(Exercise requirements): Write each record again exactly as it stands.

(Entries from a dataset)

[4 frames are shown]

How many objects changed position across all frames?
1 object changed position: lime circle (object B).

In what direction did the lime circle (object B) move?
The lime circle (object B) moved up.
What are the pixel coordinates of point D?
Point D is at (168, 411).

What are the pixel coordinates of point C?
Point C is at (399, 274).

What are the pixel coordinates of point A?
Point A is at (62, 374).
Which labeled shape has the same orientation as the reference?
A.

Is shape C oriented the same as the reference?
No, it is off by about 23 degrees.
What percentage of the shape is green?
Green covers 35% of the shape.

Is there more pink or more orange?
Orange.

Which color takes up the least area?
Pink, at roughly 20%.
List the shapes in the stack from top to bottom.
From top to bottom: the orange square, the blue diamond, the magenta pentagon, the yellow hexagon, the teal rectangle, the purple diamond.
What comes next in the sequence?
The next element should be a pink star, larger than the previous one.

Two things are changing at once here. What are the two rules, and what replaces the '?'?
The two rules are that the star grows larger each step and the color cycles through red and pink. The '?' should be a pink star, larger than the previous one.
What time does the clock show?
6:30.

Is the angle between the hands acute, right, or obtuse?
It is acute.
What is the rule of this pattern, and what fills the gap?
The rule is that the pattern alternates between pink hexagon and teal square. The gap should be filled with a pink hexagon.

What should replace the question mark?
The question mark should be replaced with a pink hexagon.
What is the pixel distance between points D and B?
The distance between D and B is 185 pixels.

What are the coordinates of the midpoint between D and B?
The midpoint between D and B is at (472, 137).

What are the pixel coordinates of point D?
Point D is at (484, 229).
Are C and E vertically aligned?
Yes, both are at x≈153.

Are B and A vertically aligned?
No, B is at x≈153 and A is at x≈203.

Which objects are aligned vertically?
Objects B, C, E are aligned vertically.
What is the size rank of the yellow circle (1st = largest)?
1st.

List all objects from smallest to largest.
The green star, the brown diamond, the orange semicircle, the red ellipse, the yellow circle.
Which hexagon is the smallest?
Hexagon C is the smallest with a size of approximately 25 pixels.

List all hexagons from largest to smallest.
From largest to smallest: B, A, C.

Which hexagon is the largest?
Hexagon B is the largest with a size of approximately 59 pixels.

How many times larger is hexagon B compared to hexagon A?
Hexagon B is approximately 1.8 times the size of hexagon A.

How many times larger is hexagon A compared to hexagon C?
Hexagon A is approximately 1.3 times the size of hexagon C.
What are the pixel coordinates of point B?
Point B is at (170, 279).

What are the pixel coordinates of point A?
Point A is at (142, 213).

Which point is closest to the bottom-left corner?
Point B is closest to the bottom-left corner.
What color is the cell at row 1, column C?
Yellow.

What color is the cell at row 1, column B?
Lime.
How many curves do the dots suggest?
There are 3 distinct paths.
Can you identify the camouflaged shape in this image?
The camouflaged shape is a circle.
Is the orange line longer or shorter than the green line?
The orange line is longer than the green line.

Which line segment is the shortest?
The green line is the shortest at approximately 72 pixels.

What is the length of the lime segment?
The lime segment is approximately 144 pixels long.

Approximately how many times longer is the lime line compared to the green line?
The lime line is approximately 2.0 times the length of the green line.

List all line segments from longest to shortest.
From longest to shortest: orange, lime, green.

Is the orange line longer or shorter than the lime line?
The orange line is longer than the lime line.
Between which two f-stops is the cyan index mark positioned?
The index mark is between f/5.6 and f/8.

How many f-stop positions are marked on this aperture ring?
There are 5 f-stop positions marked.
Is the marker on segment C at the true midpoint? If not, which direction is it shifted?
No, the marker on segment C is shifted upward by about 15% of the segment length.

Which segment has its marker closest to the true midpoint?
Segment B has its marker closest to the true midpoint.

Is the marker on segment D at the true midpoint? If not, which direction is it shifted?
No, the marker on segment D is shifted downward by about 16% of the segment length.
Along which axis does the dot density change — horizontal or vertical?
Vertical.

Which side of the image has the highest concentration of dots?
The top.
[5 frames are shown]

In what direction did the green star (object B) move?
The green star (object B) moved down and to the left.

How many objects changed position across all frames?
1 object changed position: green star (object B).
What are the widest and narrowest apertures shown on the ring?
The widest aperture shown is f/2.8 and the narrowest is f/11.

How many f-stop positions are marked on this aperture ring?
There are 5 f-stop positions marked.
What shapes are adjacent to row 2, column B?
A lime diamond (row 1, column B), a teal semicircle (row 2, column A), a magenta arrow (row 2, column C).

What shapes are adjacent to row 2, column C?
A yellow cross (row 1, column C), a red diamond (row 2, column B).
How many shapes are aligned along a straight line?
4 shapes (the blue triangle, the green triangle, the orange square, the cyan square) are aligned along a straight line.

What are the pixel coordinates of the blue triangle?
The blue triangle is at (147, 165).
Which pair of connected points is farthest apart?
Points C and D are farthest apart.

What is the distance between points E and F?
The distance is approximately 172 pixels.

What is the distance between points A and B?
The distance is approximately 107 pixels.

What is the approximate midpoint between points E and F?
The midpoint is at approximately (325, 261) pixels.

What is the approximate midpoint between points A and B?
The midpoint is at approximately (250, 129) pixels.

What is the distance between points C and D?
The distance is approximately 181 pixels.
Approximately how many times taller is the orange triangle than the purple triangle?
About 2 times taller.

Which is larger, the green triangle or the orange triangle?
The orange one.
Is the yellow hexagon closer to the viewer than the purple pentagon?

(Answer to the task):
[4 frames are shown]

How many objects changed position across all frames?
1 object changed position: lime circle (object B).

In what direction did the lime circle (object B) move?
The lime circle (object B) moved up.
What are the pixel coordinates of point D?
Point D is at (168, 411).

What are the pixel coordinates of point C?
Point C is at (399, 274).

What are the pixel coordinates of point A?
Point A is at (62, 374).
Which labeled shape has the same orientation as the reference?
A.

Is shape C oriented the same as the reference?
No, it is off by about 23 degrees.
What percentage of the shape is green?
Green covers 35% of the shape.

Is there more pink or more orange?
Orange.

Which color takes up the least area?
Pink, at roughly 20%.
List the shapes in the stack from top to bottom.
From top to bottom: the orange square, the blue diamond, the magenta pentagon, the yellow hexagon, the teal rectangle, the purple diamond.
What comes next in the sequence?
The next element should be a pink star, larger than the previous one.

Two things are changing at once here. What are the two rules, and what replaces the '?'?
The two rules are that the star grows larger each step and the color cycles through red and pink. The '?' should be a pink star, larger than the previous one.
What time does the clock show?
6:30.

Is the angle between the hands acute, right, or obtuse?
It is acute.
What is the rule of this pattern, and what fills the gap?
The rule is that the pattern alternates between pink hexagon and teal square. The gap should be filled with a pink hexagon.

What should replace the question mark?
The question mark should be replaced with a pink hexagon.
What is the pixel distance between points D and B?
The distance between D and B is 185 pixels.

What are the coordinates of the midpoint between D and B?
The midpoint between D and B is at (472, 137).

What are the pixel coordinates of point D?
Point D is at (484, 229).
Are C and E vertically aligned?
Yes, both are at x≈153.

Are B and A vertically aligned?
No, B is at x≈153 and A is at x≈203.

Which objects are aligned vertically?
Objects B, C, E are aligned vertically.
What is the size rank of the yellow circle (1st = largest)?
1st.

List all objects from smallest to largest.
The green star, the brown diamond, the orange semicircle, the red ellipse, the yellow circle.
Which hexagon is the smallest?
Hexagon C is the smallest with a size of approximately 25 pixels.

List all hexagons from largest to smallest.
From largest to smallest: B, A, C.

Which hexagon is the largest?
Hexagon B is the largest with a size of approximately 59 pixels.

How many times larger is hexagon B compared to hexagon A?
Hexagon B is approximately 1.8 times the size of hexagon A.

How many times larger is hexagon A compared to hexagon C?
Hexagon A is approximately 1.3 times the size of hexagon C.
What are the pixel coordinates of point B?
Point B is at (170, 279).

What are the pixel coordinates of point A?
Point A is at (142, 213).

Which point is closest to the bottom-left corner?
Point B is closest to the bottom-left corner.
What color is the cell at row 1, column C?
Yellow.

What color is the cell at row 1, column B?
Lime.
How many curves do the dots suggest?
There are 3 distinct paths.
Can you identify the camouflaged shape in this image?
The camouflaged shape is a circle.
Is the orange line longer or shorter than the green line?
The orange line is longer than the green line.

Which line segment is the shortest?
The green line is the shortest at approximately 72 pixels.

What is the length of the lime segment?
The lime segment is approximately 144 pixels long.

Approximately how many times longer is the lime line compared to the green line?
The lime line is approximately 2.0 times the length of the green line.

List all line segments from longest to shortest.
From longest to shortest: orange, lime, green.

Is the orange line longer or shorter than the lime line?
The orange line is longer than the lime line.
Between which two f-stops is the cyan index mark positioned?
The index mark is between f/5.6 and f/8.

How many f-stop positions are marked on this aperture ring?
There are 5 f-stop positions marked.
Is the marker on segment C at the true midpoint? If not, which direction is it shifted?
No, the marker on segment C is shifted upward by about 15% of the segment length.

Which segment has its marker closest to the true midpoint?
Segment B has its marker closest to the true midpoint.

Is the marker on segment D at the true midpoint? If not, which direction is it shifted?
No, the marker on segment D is shifted downward by about 16% of the segment length.
Along which axis does the dot density change — horizontal or vertical?
Vertical.

Which side of the image has the highest concentration of dots?
The top.
[5 frames are shown]

In what direction did the green star (object B) move?
The green star (object B) moved down and to the left.

How many objects changed position across all frames?
1 object changed position: green star (object B).
What are the widest and narrowest apertures shown on the ring?
The widest aperture shown is f/2.8 and the narrowest is f/11.

How many f-stop positions are marked on this aperture ring?
There are 5 f-stop positions marked.
What shapes are adjacent to row 2, column B?
A lime diamond (row 1, column B), a teal semicircle (row 2, column A), a magenta arrow (row 2, column C).

What shapes are adjacent to row 2, column C?
A yellow cross (row 1, column C), a red diamond (row 2, column B).
How many shapes are aligned along a straight line?
4 shapes (the blue triangle, the green triangle, the orange square, the cyan square) are aligned along a straight line.

What are the pixel coordinates of the blue triangle?
The blue triangle is at (147, 165).
Which pair of connected points is farthest apart?
Points C and D are farthest apart.

What is the distance between points E and F?
The distance is approximately 172 pixels.

What is the distance between points A and B?
The distance is approximately 107 pixels.

What is the approximate midpoint between points E and F?
The midpoint is at approximately (325, 261) pixels.

What is the approximate midpoint between points A and B?
The midpoint is at approximately (250, 129) pixels.

What is the distance between points C and D?
The distance is approximately 181 pixels.
Approximately how many times taller is the orange triangle than the purple triangle?
About 2 times taller.

Which is larger, the green triangle or the orange triangle?
The orange one.
Is the yellow hexagon closer to the viewer than the purple pentagon?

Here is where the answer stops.